Visual geometry question entries:
────────────────────────────────────────
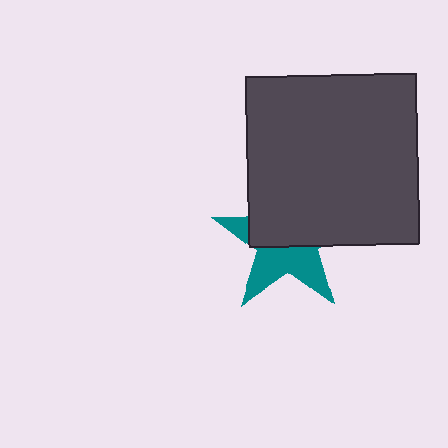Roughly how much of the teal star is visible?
About half of it is visible (roughly 46%).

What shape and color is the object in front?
The object in front is a dark gray square.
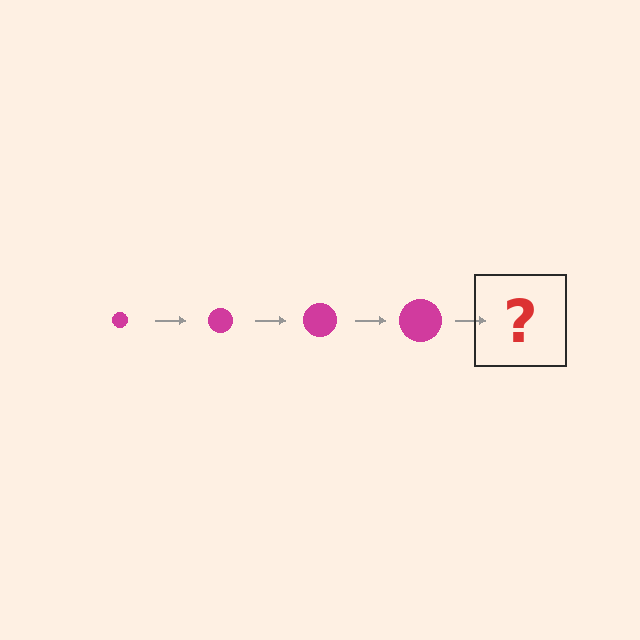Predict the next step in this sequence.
The next step is a magenta circle, larger than the previous one.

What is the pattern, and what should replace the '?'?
The pattern is that the circle gets progressively larger each step. The '?' should be a magenta circle, larger than the previous one.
────────────────────────────────────────
Set down the line containing "What shape and color is the object in front?", then every later line through the end of the material, exactly as written; omit any picture.

*Task answer*.
What shape and color is the object in front?
The object in front is a dark gray square.
Predict the next step in this sequence.
The next step is a magenta circle, larger than the previous one.

What is the pattern, and what should replace the '?'?
The pattern is that the circle gets progressively larger each step. The '?' should be a magenta circle, larger than the previous one.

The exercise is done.